-- Start of ROWS --

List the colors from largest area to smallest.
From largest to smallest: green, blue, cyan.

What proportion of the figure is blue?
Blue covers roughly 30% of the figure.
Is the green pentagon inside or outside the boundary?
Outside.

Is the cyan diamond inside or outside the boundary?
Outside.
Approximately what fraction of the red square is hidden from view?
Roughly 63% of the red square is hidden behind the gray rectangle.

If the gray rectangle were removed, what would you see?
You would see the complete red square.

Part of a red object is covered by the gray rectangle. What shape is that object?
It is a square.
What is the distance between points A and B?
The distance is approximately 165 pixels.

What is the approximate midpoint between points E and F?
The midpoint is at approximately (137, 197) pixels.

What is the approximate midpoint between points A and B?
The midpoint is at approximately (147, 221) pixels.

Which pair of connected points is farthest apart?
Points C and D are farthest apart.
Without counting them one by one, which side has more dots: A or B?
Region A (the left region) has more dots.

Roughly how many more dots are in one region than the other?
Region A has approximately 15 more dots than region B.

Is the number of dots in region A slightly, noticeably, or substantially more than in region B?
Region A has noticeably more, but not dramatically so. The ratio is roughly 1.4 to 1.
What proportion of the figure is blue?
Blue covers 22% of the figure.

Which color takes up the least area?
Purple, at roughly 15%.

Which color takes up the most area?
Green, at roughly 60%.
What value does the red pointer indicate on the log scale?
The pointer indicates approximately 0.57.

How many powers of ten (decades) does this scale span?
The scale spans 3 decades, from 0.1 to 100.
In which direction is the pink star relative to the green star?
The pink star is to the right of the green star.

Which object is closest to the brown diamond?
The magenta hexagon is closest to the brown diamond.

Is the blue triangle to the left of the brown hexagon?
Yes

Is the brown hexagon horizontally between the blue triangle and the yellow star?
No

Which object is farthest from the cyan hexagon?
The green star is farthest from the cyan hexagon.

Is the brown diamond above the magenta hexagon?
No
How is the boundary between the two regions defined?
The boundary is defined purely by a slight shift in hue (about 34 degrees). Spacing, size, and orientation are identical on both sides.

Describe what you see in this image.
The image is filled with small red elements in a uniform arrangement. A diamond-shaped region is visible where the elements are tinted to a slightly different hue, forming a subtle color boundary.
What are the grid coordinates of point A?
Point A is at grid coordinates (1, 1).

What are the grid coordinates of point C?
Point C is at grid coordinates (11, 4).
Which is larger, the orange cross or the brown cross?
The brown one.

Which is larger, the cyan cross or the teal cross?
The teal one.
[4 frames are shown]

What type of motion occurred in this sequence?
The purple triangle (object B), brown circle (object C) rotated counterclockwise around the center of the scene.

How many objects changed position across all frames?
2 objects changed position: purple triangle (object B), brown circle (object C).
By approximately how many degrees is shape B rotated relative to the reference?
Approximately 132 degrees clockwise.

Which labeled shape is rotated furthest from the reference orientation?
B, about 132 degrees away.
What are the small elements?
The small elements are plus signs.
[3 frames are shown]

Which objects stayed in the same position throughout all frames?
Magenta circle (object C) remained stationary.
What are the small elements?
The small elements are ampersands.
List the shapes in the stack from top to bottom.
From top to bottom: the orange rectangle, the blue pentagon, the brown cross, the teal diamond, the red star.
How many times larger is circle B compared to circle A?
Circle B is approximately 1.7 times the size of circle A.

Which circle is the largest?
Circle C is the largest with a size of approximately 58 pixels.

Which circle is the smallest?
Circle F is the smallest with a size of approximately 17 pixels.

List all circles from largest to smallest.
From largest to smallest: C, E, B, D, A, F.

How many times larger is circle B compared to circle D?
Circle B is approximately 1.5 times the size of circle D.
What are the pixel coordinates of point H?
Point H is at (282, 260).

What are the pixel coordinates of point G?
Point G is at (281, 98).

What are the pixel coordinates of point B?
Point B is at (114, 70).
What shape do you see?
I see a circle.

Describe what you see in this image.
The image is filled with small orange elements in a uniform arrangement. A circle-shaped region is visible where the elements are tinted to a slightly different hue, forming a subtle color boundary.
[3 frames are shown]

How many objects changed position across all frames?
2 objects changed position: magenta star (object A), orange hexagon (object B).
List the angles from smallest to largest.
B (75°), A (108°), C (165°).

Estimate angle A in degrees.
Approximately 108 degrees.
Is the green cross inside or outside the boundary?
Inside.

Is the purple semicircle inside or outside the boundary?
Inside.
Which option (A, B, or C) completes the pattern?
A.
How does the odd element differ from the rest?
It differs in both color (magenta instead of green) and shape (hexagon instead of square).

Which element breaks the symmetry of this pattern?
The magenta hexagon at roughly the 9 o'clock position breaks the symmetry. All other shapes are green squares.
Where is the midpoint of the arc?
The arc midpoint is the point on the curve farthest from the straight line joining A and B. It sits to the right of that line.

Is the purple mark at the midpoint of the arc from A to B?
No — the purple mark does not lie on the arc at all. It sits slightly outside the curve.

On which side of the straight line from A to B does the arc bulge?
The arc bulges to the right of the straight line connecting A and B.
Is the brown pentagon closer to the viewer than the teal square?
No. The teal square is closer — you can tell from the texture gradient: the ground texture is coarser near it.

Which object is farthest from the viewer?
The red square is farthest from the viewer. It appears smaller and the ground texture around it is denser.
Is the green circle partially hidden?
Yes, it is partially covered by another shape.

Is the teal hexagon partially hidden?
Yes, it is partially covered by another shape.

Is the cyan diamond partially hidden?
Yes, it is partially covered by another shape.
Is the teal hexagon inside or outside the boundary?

-- End of ROWS --

■ SET EXERCISE
Recopy all the lines exactly as they appear.

■ REPLY TO THE TASK
List the colors from largest area to smallest.
From largest to smallest: green, blue, cyan.

What proportion of the figure is blue?
Blue covers roughly 30% of the figure.
Is the green pentagon inside or outside the boundary?
Outside.

Is the cyan diamond inside or outside the boundary?
Outside.
Approximately what fraction of the red square is hidden from view?
Roughly 63% of the red square is hidden behind the gray rectangle.

If the gray rectangle were removed, what would you see?
You would see the complete red square.

Part of a red object is covered by the gray rectangle. What shape is that object?
It is a square.
What is the distance between points A and B?
The distance is approximately 165 pixels.

What is the approximate midpoint between points E and F?
The midpoint is at approximately (137, 197) pixels.

What is the approximate midpoint between points A and B?
The midpoint is at approximately (147, 221) pixels.

Which pair of connected points is farthest apart?
Points C and D are farthest apart.
Without counting them one by one, which side has more dots: A or B?
Region A (the left region) has more dots.

Roughly how many more dots are in one region than the other?
Region A has approximately 15 more dots than region B.

Is the number of dots in region A slightly, noticeably, or substantially more than in region B?
Region A has noticeably more, but not dramatically so. The ratio is roughly 1.4 to 1.
What proportion of the figure is blue?
Blue covers 22% of the figure.

Which color takes up the least area?
Purple, at roughly 15%.

Which color takes up the most area?
Green, at roughly 60%.
What value does the red pointer indicate on the log scale?
The pointer indicates approximately 0.57.

How many powers of ten (decades) does this scale span?
The scale spans 3 decades, from 0.1 to 100.
In which direction is the pink star relative to the green star?
The pink star is to the right of the green star.

Which object is closest to the brown diamond?
The magenta hexagon is closest to the brown diamond.

Is the blue triangle to the left of the brown hexagon?
Yes

Is the brown hexagon horizontally between the blue triangle and the yellow star?
No

Which object is farthest from the cyan hexagon?
The green star is farthest from the cyan hexagon.

Is the brown diamond above the magenta hexagon?
No
How is the boundary between the two regions defined?
The boundary is defined purely by a slight shift in hue (about 34 degrees). Spacing, size, and orientation are identical on both sides.

Describe what you see in this image.
The image is filled with small red elements in a uniform arrangement. A diamond-shaped region is visible where the elements are tinted to a slightly different hue, forming a subtle color boundary.
What are the grid coordinates of point A?
Point A is at grid coordinates (1, 1).

What are the grid coordinates of point C?
Point C is at grid coordinates (11, 4).
Which is larger, the orange cross or the brown cross?
The brown one.

Which is larger, the cyan cross or the teal cross?
The teal one.
[4 frames are shown]

What type of motion occurred in this sequence?
The purple triangle (object B), brown circle (object C) rotated counterclockwise around the center of the scene.

How many objects changed position across all frames?
2 objects changed position: purple triangle (object B), brown circle (object C).
By approximately how many degrees is shape B rotated relative to the reference?
Approximately 132 degrees clockwise.

Which labeled shape is rotated furthest from the reference orientation?
B, about 132 degrees away.
What are the small elements?
The small elements are plus signs.
[3 frames are shown]

Which objects stayed in the same position throughout all frames?
Magenta circle (object C) remained stationary.
What are the small elements?
The small elements are ampersands.
List the shapes in the stack from top to bottom.
From top to bottom: the orange rectangle, the blue pentagon, the brown cross, the teal diamond, the red star.
How many times larger is circle B compared to circle A?
Circle B is approximately 1.7 times the size of circle A.

Which circle is the largest?
Circle C is the largest with a size of approximately 58 pixels.

Which circle is the smallest?
Circle F is the smallest with a size of approximately 17 pixels.

List all circles from largest to smallest.
From largest to smallest: C, E, B, D, A, F.

How many times larger is circle B compared to circle D?
Circle B is approximately 1.5 times the size of circle D.
What are the pixel coordinates of point H?
Point H is at (282, 260).

What are the pixel coordinates of point G?
Point G is at (281, 98).

What are the pixel coordinates of point B?
Point B is at (114, 70).
What shape do you see?
I see a circle.

Describe what you see in this image.
The image is filled with small orange elements in a uniform arrangement. A circle-shaped region is visible where the elements are tinted to a slightly different hue, forming a subtle color boundary.
[3 frames are shown]

How many objects changed position across all frames?
2 objects changed position: magenta star (object A), orange hexagon (object B).
List the angles from smallest to largest.
B (75°), A (108°), C (165°).

Estimate angle A in degrees.
Approximately 108 degrees.
Is the green cross inside or outside the boundary?
Inside.

Is the purple semicircle inside or outside the boundary?
Inside.
Which option (A, B, or C) completes the pattern?
A.
How does the odd element differ from the rest?
It differs in both color (magenta instead of green) and shape (hexagon instead of square).

Which element breaks the symmetry of this pattern?
The magenta hexagon at roughly the 9 o'clock position breaks the symmetry. All other shapes are green squares.
Where is the midpoint of the arc?
The arc midpoint is the point on the curve farthest from the straight line joining A and B. It sits to the right of that line.

Is the purple mark at the midpoint of the arc from A to B?
No — the purple mark does not lie on the arc at all. It sits slightly outside the curve.

On which side of the straight line from A to B does the arc bulge?
The arc bulges to the right of the straight line connecting A and B.
Is the brown pentagon closer to the viewer than the teal square?
No. The teal square is closer — you can tell from the texture gradient: the ground texture is coarser near it.

Which object is farthest from the viewer?
The red square is farthest from the viewer. It appears smaller and the ground texture around it is denser.
Is the green circle partially hidden?
Yes, it is partially covered by another shape.

Is the teal hexagon partially hidden?
Yes, it is partially covered by another shape.

Is the cyan diamond partially hidden?
Yes, it is partially covered by another shape.
Is the teal hexagon inside or outside the boundary?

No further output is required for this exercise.